Task data>
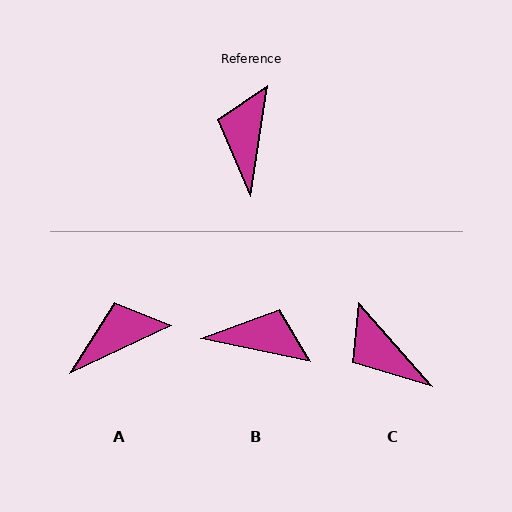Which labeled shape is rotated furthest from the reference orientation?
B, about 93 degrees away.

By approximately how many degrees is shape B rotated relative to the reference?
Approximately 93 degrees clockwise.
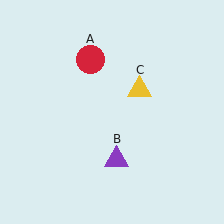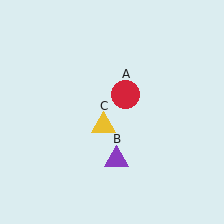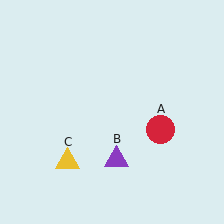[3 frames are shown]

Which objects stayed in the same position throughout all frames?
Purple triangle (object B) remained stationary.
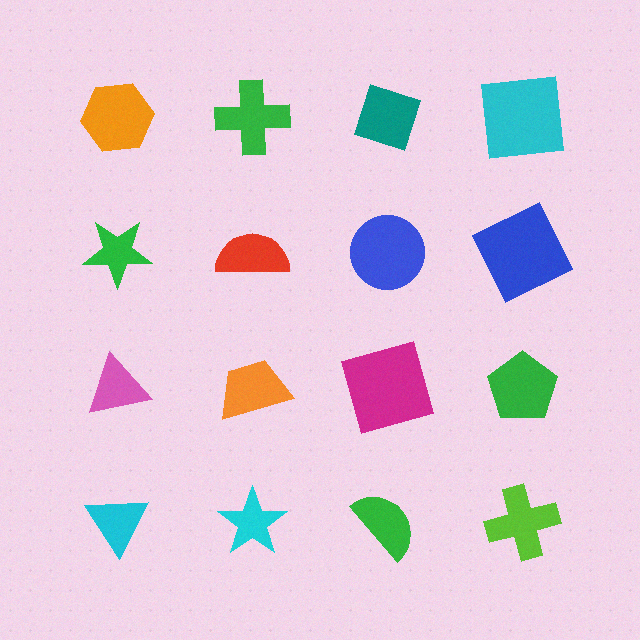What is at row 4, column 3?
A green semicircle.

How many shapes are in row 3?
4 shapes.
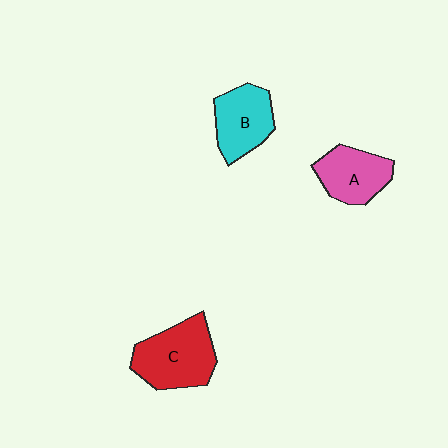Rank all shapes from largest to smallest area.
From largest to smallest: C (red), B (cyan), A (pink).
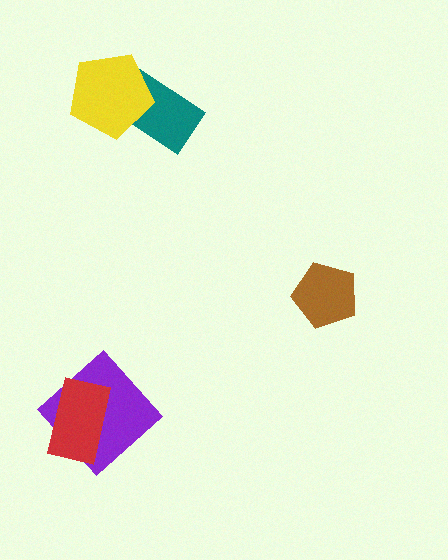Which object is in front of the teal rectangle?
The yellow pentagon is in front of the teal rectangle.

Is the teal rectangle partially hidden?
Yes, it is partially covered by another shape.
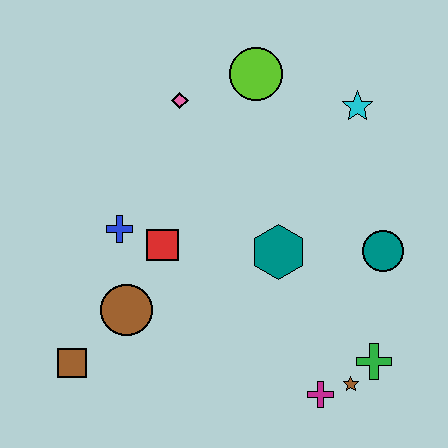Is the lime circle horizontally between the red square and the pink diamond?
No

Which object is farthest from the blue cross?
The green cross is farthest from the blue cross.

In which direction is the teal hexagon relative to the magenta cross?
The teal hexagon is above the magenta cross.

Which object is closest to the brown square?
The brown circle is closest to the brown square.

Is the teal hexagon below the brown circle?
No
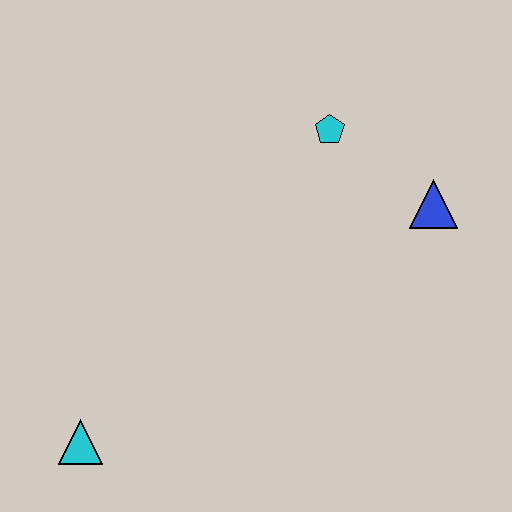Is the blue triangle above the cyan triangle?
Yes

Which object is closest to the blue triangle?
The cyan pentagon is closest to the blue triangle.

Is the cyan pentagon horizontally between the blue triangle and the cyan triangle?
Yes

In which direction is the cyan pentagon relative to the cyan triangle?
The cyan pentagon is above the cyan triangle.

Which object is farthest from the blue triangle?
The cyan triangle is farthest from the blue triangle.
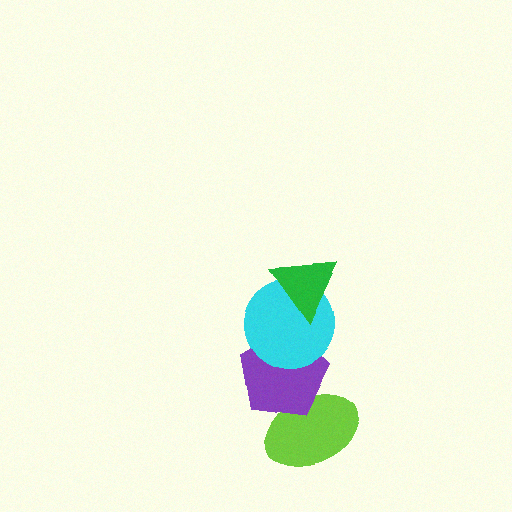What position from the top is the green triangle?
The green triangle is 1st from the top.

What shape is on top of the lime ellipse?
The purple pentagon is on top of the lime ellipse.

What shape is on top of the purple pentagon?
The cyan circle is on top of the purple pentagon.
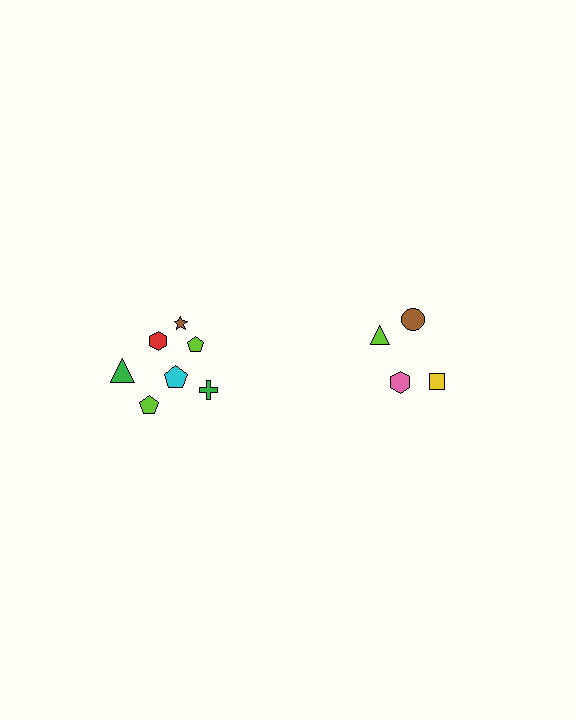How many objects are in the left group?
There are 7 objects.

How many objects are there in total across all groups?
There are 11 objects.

Goal of the exercise> Reproduce the material in its entirety and word for word, without the pictures.

Task output>
Which labeled shape is rotated furthest from the reference orientation?
B, about 93 degrees away.

By approximately how many degrees is shape B rotated relative to the reference?
Approximately 93 degrees clockwise.
[3 frames are shown]

Which objects stayed in the same position throughout all frames?
Purple triangle (object B) remained stationary.
What is at row 4, column 3?
A green semicircle.

How many shapes are in row 3?
4 shapes.
Rank all shapes from largest to smallest area.
From largest to smallest: C (red), B (cyan), A (pink).
Which object is in front of the teal rectangle?
The yellow pentagon is in front of the teal rectangle.

Is the teal rectangle partially hidden?
Yes, it is partially covered by another shape.
Is the lime circle horizontally between the red square and the pink diamond?
No

Which object is farthest from the blue cross?
The green cross is farthest from the blue cross.

In which direction is the teal hexagon relative to the magenta cross?
The teal hexagon is above the magenta cross.

Which object is closest to the brown square?
The brown circle is closest to the brown square.

Is the teal hexagon below the brown circle?
No
Is the blue triangle above the cyan triangle?
Yes

Which object is closest to the blue triangle?
The cyan pentagon is closest to the blue triangle.

Is the cyan pentagon horizontally between the blue triangle and the cyan triangle?
Yes

In which direction is the cyan pentagon relative to the cyan triangle?
The cyan pentagon is above the cyan triangle.

Which object is farthest from the blue triangle?
The cyan triangle is farthest from the blue triangle.
What position from the top is the green triangle?
The green triangle is 1st from the top.

What shape is on top of the lime ellipse?
The purple pentagon is on top of the lime ellipse.

What shape is on top of the purple pentagon?
The cyan circle is on top of the purple pentagon.
How many objects are in the left group?
There are 7 objects.

How many objects are there in total across all groups?
There are 11 objects.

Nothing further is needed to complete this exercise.